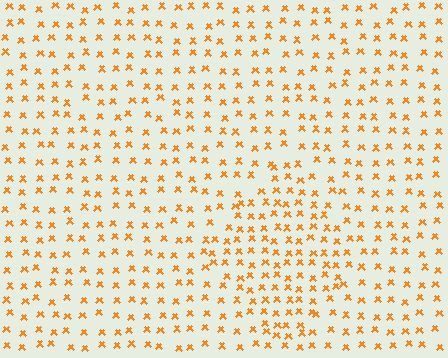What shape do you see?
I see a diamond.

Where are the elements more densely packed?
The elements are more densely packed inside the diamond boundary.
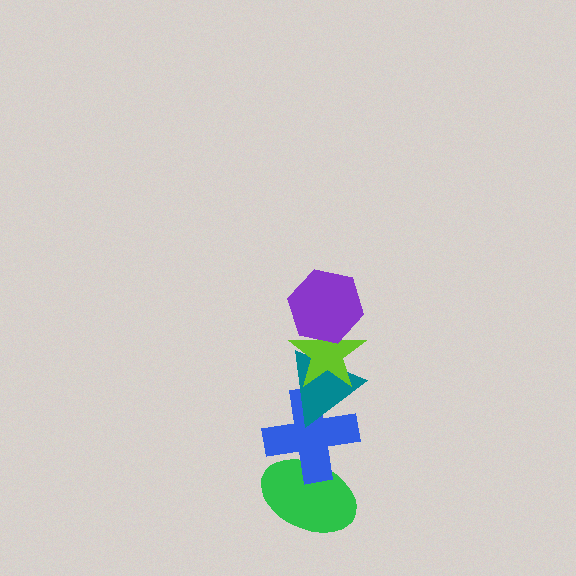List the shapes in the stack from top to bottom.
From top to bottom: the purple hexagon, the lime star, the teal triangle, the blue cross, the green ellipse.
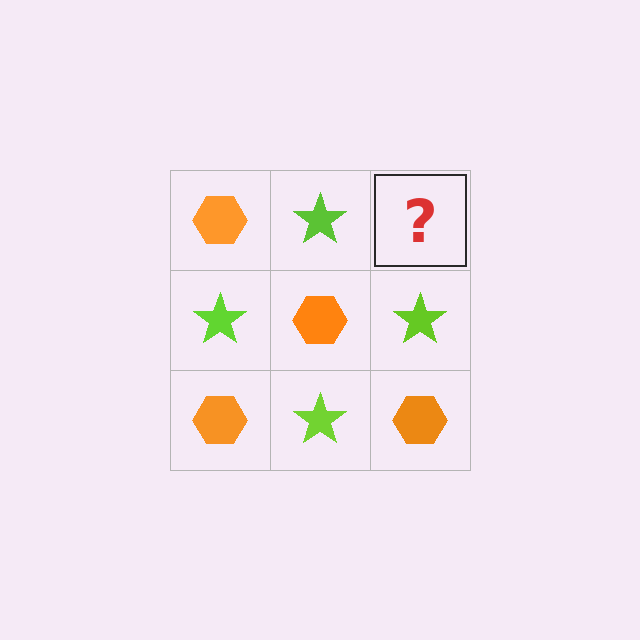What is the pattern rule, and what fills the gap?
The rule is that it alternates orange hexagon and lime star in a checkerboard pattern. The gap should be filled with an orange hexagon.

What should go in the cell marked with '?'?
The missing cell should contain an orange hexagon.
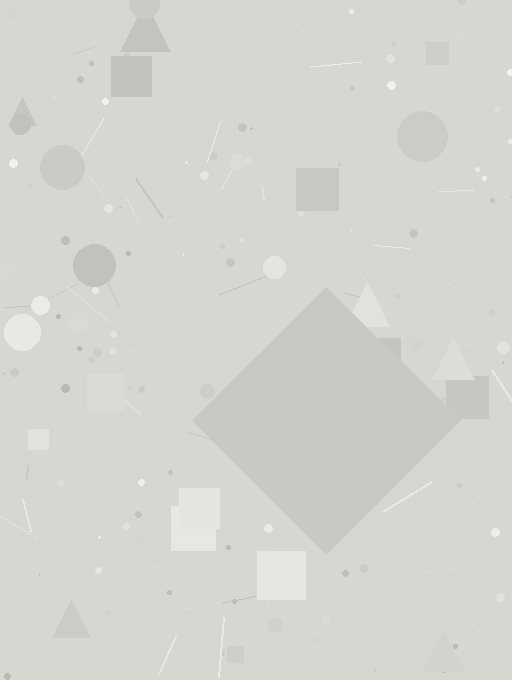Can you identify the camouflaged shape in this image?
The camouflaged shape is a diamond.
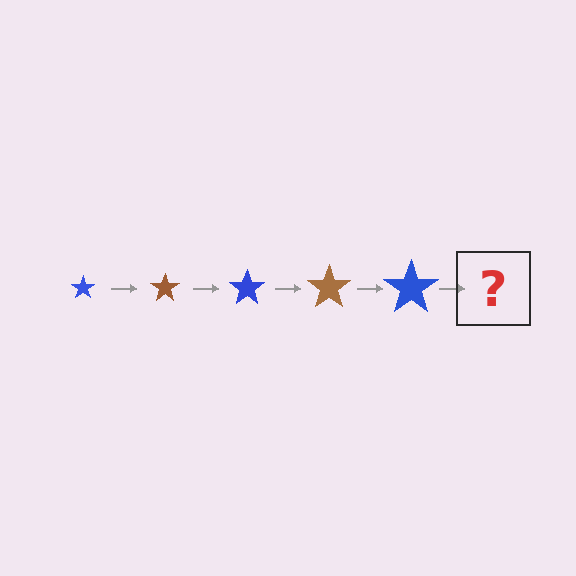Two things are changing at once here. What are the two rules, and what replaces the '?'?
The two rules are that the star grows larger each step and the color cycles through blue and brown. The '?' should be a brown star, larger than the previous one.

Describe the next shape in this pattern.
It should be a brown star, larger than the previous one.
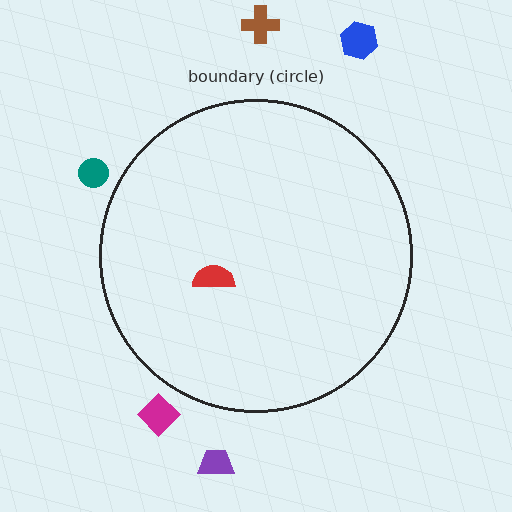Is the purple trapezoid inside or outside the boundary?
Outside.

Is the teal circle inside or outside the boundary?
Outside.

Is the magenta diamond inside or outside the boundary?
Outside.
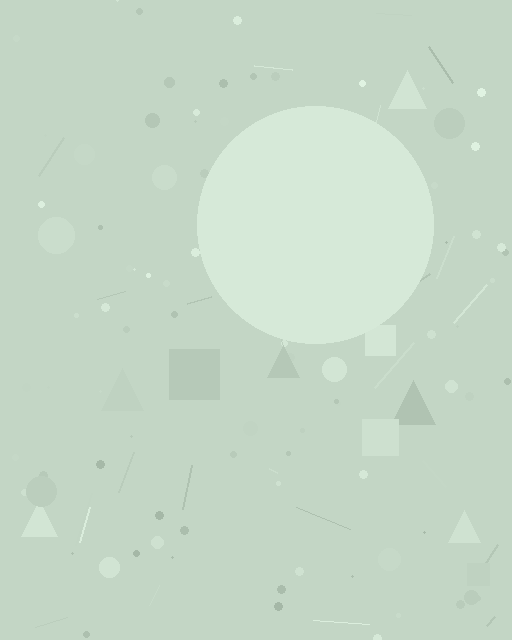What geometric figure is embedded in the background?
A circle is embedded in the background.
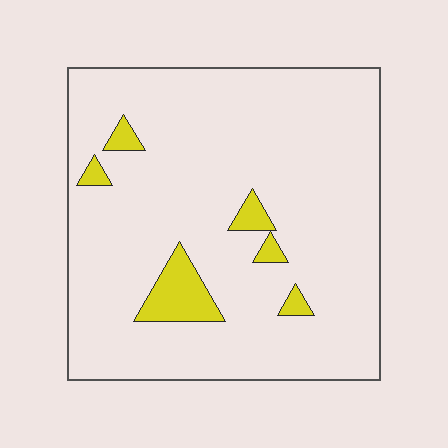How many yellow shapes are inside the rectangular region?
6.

What needs to be done> Retype the data above exactly; pictures are not part of the copy.

Answer for the task>
What shape do you see?
I see a diamond.

Where are the elements more densely packed?
The elements are more densely packed inside the diamond boundary.
List the shapes in the stack from top to bottom.
From top to bottom: the purple hexagon, the lime star, the teal triangle, the blue cross, the green ellipse.
What is the pattern rule, and what fills the gap?
The rule is that it alternates orange hexagon and lime star in a checkerboard pattern. The gap should be filled with an orange hexagon.

What should go in the cell marked with '?'?
The missing cell should contain an orange hexagon.
Can you identify the camouflaged shape in this image?
The camouflaged shape is a diamond.
Two things are changing at once here. What are the two rules, and what replaces the '?'?
The two rules are that the star grows larger each step and the color cycles through blue and brown. The '?' should be a brown star, larger than the previous one.

Describe the next shape in this pattern.
It should be a brown star, larger than the previous one.
Is the purple trapezoid inside or outside the boundary?
Outside.

Is the teal circle inside or outside the boundary?
Outside.

Is the magenta diamond inside or outside the boundary?
Outside.
What geometric figure is embedded in the background?
A circle is embedded in the background.
How many yellow shapes are inside the rectangular region?
6.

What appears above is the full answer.